Repeat exactly the lines of the listing from the line containing "Which is larger, the" through its last line, and nothing beyond them.

- _Generated shape exercises_
----------------------------------------

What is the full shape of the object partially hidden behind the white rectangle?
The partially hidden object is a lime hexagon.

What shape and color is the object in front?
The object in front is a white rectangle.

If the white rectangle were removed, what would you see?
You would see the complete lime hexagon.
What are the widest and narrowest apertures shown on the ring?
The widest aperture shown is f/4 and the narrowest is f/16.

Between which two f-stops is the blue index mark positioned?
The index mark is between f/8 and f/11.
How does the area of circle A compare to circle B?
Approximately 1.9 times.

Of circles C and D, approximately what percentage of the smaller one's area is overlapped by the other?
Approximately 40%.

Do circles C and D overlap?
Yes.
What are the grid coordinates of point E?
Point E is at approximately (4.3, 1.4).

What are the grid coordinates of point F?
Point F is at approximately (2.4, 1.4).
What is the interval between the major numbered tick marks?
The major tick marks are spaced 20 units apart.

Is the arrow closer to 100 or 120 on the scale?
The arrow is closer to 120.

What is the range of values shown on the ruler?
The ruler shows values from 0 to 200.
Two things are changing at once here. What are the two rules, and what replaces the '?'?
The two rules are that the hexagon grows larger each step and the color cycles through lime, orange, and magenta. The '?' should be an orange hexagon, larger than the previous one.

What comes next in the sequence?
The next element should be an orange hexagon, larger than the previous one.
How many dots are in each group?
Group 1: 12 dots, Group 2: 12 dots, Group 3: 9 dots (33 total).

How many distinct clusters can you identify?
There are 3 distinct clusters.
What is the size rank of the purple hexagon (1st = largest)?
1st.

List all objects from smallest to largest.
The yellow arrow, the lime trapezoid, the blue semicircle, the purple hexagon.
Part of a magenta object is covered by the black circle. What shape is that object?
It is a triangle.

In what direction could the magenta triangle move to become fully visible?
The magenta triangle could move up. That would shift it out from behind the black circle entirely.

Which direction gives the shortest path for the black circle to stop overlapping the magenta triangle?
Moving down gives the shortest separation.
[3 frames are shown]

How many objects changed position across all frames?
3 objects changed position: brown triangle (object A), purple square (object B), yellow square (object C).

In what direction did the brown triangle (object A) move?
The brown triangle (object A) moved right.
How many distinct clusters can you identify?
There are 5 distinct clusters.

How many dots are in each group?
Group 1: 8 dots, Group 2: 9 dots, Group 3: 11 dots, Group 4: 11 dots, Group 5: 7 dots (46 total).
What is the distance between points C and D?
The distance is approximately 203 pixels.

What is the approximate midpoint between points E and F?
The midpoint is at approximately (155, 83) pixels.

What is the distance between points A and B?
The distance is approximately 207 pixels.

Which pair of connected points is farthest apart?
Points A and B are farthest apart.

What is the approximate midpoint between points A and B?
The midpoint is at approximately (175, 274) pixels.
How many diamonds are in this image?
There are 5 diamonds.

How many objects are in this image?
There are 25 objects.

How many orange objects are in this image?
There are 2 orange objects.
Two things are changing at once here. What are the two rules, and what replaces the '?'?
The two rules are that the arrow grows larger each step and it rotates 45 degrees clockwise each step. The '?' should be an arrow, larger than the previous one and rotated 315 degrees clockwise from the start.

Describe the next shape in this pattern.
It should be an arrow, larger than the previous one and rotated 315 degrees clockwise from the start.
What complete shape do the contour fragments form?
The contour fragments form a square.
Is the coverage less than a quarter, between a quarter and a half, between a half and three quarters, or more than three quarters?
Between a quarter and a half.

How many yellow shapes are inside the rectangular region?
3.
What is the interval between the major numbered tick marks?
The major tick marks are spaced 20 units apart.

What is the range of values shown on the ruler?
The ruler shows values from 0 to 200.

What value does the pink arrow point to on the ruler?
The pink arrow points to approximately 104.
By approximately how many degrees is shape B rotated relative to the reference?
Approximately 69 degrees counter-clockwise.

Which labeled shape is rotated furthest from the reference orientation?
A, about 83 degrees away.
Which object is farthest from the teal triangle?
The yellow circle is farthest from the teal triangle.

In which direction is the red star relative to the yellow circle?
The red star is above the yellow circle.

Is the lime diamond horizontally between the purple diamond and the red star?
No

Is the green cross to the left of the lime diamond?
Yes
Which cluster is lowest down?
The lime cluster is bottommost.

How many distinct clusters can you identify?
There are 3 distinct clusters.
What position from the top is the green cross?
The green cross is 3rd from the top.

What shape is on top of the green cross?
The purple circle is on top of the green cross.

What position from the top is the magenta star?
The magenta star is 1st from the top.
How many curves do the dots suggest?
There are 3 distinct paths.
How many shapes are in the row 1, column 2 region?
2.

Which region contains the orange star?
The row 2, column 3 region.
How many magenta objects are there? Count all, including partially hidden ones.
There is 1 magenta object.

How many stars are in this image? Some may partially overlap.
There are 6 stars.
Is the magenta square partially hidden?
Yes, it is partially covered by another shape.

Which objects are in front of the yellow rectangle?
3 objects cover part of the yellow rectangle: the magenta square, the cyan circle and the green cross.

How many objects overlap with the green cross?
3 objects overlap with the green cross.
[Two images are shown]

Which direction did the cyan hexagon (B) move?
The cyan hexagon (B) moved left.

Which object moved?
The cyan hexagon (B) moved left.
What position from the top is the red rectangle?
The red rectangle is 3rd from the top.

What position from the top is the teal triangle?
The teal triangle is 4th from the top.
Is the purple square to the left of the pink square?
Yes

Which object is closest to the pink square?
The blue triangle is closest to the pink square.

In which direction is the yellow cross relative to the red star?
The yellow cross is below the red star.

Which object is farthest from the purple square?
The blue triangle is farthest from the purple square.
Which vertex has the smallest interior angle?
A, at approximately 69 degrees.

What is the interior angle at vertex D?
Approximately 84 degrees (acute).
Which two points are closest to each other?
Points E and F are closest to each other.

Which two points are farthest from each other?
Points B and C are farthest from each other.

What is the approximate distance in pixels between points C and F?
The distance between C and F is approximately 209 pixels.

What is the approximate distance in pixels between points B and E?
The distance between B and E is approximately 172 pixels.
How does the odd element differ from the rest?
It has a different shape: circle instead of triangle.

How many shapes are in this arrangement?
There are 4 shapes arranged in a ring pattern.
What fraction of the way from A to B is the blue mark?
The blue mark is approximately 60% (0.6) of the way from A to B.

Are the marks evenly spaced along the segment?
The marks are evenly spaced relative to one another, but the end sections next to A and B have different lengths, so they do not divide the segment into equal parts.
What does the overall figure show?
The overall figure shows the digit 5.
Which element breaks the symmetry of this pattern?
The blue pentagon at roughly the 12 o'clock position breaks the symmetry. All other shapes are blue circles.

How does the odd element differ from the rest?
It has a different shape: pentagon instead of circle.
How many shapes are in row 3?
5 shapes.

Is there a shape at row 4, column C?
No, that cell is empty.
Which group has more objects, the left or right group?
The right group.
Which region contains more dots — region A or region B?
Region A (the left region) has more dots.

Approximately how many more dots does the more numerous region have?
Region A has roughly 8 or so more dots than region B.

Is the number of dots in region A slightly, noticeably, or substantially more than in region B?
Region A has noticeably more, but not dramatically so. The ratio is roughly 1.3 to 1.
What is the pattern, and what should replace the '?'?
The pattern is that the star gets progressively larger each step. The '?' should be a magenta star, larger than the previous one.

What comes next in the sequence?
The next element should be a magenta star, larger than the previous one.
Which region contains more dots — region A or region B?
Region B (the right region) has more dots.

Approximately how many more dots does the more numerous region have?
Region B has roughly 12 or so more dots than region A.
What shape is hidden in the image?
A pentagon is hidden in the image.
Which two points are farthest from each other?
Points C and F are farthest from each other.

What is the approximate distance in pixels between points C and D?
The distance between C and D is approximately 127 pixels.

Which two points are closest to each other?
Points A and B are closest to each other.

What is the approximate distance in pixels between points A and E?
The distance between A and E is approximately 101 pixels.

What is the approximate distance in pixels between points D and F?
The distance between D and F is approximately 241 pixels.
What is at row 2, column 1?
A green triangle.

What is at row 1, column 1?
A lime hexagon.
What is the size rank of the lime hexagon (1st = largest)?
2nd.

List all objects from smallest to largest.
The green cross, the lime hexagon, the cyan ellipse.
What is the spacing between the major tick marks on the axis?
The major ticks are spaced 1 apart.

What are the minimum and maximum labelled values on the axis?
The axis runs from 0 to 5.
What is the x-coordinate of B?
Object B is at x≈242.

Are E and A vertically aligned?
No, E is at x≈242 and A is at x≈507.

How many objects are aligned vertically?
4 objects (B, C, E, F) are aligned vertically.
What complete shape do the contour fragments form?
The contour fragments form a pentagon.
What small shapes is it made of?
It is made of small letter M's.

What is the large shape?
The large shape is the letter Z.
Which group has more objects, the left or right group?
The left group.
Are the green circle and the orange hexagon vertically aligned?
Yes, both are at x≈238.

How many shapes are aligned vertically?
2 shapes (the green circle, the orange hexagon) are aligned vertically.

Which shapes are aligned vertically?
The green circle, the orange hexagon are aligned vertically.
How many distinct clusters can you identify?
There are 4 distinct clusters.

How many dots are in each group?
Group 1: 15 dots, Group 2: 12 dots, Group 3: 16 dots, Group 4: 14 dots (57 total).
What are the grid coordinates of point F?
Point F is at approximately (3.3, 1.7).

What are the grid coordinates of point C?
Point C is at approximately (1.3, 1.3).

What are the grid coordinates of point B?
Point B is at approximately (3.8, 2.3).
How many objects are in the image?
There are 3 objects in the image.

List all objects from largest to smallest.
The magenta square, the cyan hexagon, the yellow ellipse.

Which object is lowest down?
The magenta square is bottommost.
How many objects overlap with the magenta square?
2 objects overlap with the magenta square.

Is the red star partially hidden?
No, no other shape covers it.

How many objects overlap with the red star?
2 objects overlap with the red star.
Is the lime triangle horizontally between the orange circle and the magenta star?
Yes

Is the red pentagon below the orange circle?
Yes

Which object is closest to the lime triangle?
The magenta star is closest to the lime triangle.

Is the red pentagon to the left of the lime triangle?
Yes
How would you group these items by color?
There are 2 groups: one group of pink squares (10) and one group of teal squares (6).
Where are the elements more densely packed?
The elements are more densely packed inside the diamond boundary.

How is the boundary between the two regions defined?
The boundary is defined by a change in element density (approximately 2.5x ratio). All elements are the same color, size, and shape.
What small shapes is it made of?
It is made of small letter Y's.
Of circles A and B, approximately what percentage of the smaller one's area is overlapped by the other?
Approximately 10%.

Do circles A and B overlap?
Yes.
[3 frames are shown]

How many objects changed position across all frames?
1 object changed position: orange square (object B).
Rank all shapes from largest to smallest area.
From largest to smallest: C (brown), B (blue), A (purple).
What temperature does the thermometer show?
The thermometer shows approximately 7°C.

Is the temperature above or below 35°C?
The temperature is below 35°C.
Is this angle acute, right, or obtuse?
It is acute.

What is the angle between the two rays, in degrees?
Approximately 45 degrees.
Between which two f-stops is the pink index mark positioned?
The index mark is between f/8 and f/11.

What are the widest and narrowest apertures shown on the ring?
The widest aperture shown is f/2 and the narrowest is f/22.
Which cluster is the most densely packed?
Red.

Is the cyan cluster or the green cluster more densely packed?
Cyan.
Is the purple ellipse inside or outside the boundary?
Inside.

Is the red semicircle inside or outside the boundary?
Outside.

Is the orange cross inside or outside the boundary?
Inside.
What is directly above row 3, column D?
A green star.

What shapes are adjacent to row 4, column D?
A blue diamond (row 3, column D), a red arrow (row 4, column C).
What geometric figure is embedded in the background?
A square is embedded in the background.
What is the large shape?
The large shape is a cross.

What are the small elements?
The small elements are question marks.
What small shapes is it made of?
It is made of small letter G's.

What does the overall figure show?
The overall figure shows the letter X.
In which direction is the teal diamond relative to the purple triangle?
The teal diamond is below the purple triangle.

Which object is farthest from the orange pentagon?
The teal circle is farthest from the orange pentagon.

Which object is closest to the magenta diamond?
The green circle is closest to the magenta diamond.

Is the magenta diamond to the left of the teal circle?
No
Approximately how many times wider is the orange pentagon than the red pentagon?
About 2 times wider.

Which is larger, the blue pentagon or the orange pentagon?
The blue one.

----------------------------------------

- _SOLUTION FOR THIS TASK_
Which is larger, the blue pentagon or the orange pentagon?
The blue one.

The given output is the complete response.